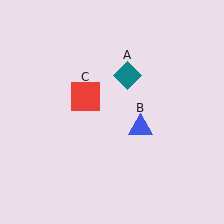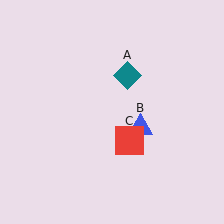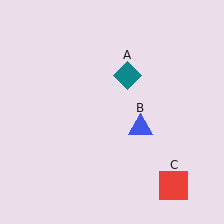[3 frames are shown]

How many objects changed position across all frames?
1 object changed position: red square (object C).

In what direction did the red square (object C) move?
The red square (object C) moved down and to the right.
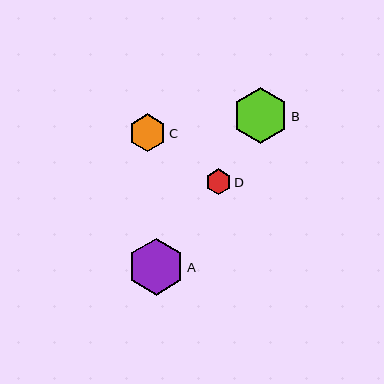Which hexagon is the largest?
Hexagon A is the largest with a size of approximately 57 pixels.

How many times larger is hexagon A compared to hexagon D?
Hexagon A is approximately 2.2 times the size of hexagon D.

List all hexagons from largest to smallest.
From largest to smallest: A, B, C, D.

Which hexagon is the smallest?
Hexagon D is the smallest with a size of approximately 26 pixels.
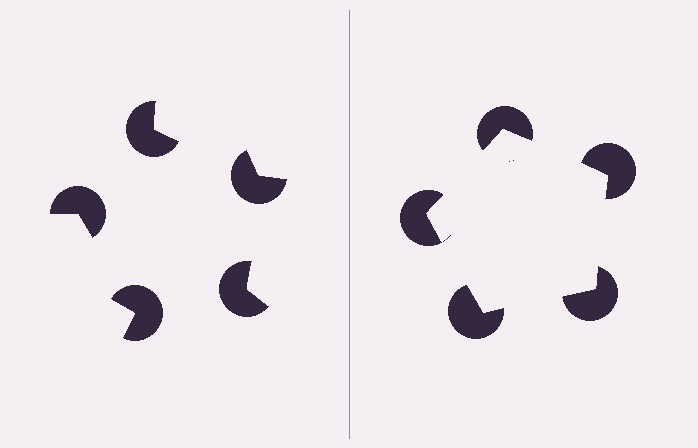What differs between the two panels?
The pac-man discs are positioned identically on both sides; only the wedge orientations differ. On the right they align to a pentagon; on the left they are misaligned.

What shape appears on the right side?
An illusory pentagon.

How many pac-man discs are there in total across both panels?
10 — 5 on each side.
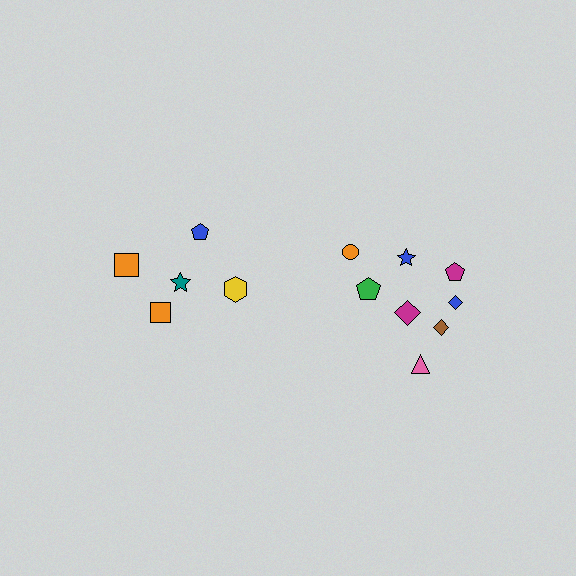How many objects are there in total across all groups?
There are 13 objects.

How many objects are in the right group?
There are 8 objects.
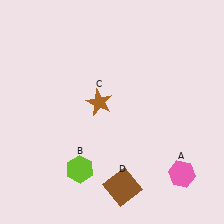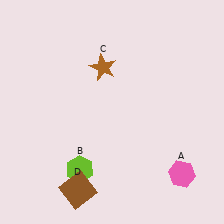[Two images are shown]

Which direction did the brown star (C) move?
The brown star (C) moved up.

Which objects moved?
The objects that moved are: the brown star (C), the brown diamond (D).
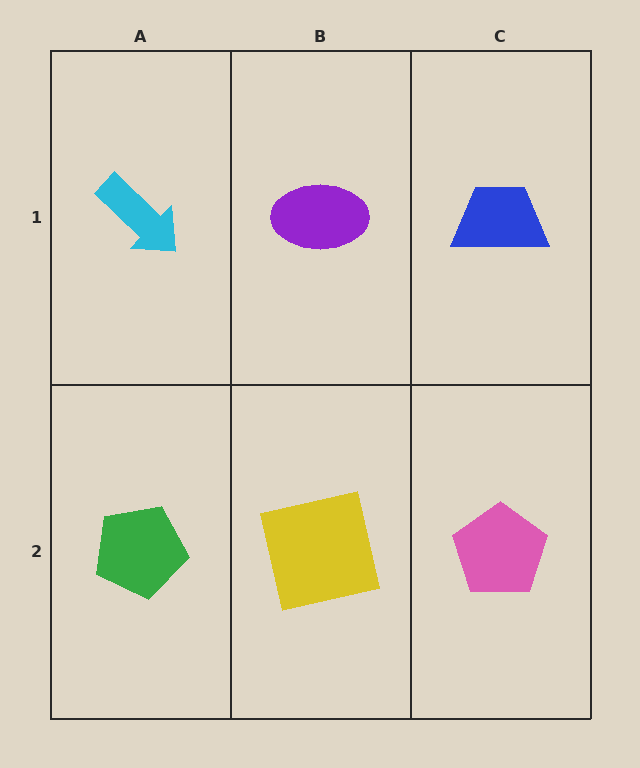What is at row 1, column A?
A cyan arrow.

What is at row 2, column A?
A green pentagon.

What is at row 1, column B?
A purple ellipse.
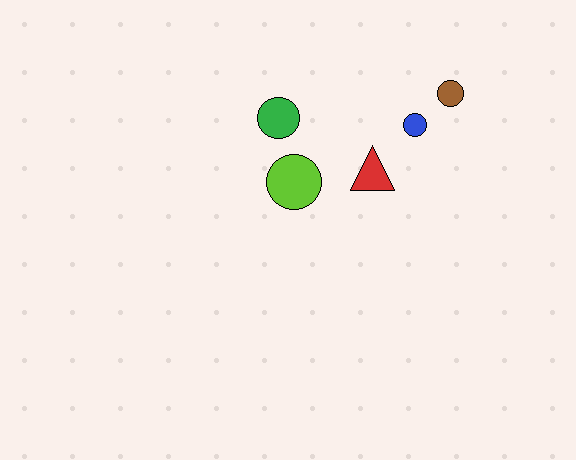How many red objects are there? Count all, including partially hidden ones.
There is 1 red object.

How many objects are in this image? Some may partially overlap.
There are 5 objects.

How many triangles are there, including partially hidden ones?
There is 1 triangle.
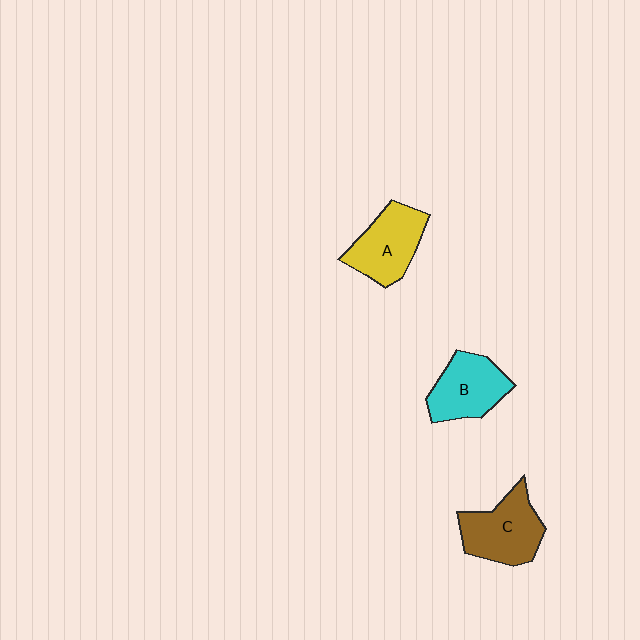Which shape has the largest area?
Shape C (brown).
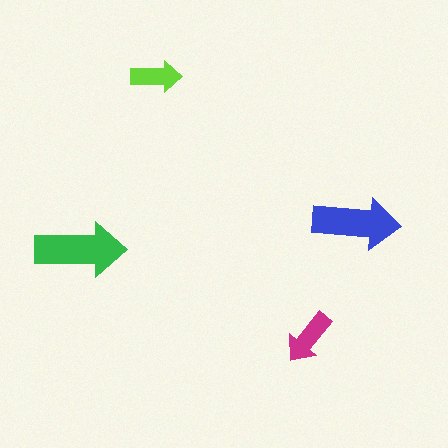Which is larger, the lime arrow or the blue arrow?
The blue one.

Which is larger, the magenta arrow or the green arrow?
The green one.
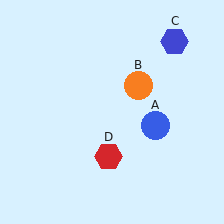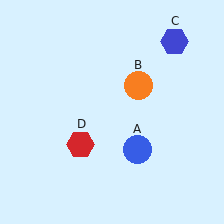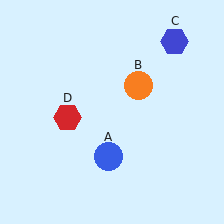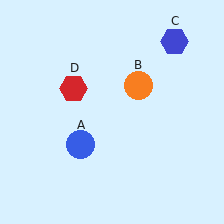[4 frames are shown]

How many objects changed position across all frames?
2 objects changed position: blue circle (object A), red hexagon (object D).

------------------------------------------------------------------------

■ TASK OBJECTIVE ■
Repeat exactly the lines from the one containing "What shape appears on the right side?" to the last line of the records above, including both, and leave out any pictures.

■ COMPLETED TASK ■
What shape appears on the right side?
An illusory pentagon.

How many pac-man discs are there in total across both panels?
10 — 5 on each side.
How many objects are there in total across all groups?
There are 13 objects.

How many objects are in the right group?
There are 8 objects.
[Two images are shown]

Which direction did the brown star (C) move?
The brown star (C) moved up.

Which objects moved?
The objects that moved are: the brown star (C), the brown diamond (D).
What is at row 1, column A?
A cyan arrow.

What is at row 2, column A?
A green pentagon.

What is at row 1, column B?
A purple ellipse.
How many red objects are there? Count all, including partially hidden ones.
There is 1 red object.

How many objects are in this image? Some may partially overlap.
There are 5 objects.

How many triangles are there, including partially hidden ones?
There is 1 triangle.
Which shape has the largest area?
Shape C (brown).
Which is larger, the lime arrow or the blue arrow?
The blue one.

Which is larger, the magenta arrow or the green arrow?
The green one.
[4 frames are shown]

How many objects changed position across all frames?
2 objects changed position: blue circle (object A), red hexagon (object D).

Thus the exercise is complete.